------ RECORDS SHOWN ------

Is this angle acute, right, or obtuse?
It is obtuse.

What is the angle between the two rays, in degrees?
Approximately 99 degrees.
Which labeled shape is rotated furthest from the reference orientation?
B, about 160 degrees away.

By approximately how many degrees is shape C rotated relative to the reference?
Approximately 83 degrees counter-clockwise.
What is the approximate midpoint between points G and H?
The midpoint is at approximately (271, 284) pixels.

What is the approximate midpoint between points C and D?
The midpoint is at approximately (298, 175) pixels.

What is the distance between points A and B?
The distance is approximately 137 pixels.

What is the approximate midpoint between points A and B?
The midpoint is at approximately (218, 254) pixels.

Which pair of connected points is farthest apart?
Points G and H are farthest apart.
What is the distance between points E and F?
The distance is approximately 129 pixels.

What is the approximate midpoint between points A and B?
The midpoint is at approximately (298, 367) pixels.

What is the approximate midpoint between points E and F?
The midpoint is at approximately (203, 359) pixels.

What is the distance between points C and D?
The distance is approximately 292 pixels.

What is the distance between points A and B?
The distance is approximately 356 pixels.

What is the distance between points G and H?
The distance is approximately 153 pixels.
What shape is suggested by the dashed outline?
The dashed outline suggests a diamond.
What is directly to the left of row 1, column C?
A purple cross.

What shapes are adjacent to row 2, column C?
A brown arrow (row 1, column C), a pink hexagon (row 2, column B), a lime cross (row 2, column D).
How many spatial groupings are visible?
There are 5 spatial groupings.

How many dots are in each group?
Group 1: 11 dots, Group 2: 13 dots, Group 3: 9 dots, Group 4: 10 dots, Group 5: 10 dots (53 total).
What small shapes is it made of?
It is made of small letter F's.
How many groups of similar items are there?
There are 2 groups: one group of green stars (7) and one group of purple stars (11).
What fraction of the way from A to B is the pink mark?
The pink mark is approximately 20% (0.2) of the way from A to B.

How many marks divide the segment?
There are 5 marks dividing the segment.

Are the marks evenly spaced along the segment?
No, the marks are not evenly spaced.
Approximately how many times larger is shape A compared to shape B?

------

> [YOUR TASK] Without leaving anything out, give the entries again exactly.

> [ANSWER FOR THIS EXERCISE]
Is this angle acute, right, or obtuse?
It is obtuse.

What is the angle between the two rays, in degrees?
Approximately 99 degrees.
Which labeled shape is rotated furthest from the reference orientation?
B, about 160 degrees away.

By approximately how many degrees is shape C rotated relative to the reference?
Approximately 83 degrees counter-clockwise.
What is the approximate midpoint between points G and H?
The midpoint is at approximately (271, 284) pixels.

What is the approximate midpoint between points C and D?
The midpoint is at approximately (298, 175) pixels.

What is the distance between points A and B?
The distance is approximately 137 pixels.

What is the approximate midpoint between points A and B?
The midpoint is at approximately (218, 254) pixels.

Which pair of connected points is farthest apart?
Points G and H are farthest apart.
What is the distance between points E and F?
The distance is approximately 129 pixels.

What is the approximate midpoint between points A and B?
The midpoint is at approximately (298, 367) pixels.

What is the approximate midpoint between points E and F?
The midpoint is at approximately (203, 359) pixels.

What is the distance between points C and D?
The distance is approximately 292 pixels.

What is the distance between points A and B?
The distance is approximately 356 pixels.

What is the distance between points G and H?
The distance is approximately 153 pixels.
What shape is suggested by the dashed outline?
The dashed outline suggests a diamond.
What is directly to the left of row 1, column C?
A purple cross.

What shapes are adjacent to row 2, column C?
A brown arrow (row 1, column C), a pink hexagon (row 2, column B), a lime cross (row 2, column D).
How many spatial groupings are visible?
There are 5 spatial groupings.

How many dots are in each group?
Group 1: 11 dots, Group 2: 13 dots, Group 3: 9 dots, Group 4: 10 dots, Group 5: 10 dots (53 total).
What small shapes is it made of?
It is made of small letter F's.
How many groups of similar items are there?
There are 2 groups: one group of green stars (7) and one group of purple stars (11).
What fraction of the way from A to B is the pink mark?
The pink mark is approximately 20% (0.2) of the way from A to B.

How many marks divide the segment?
There are 5 marks dividing the segment.

Are the marks evenly spaced along the segment?
No, the marks are not evenly spaced.
Approximately how many times larger is shape A compared to shape B?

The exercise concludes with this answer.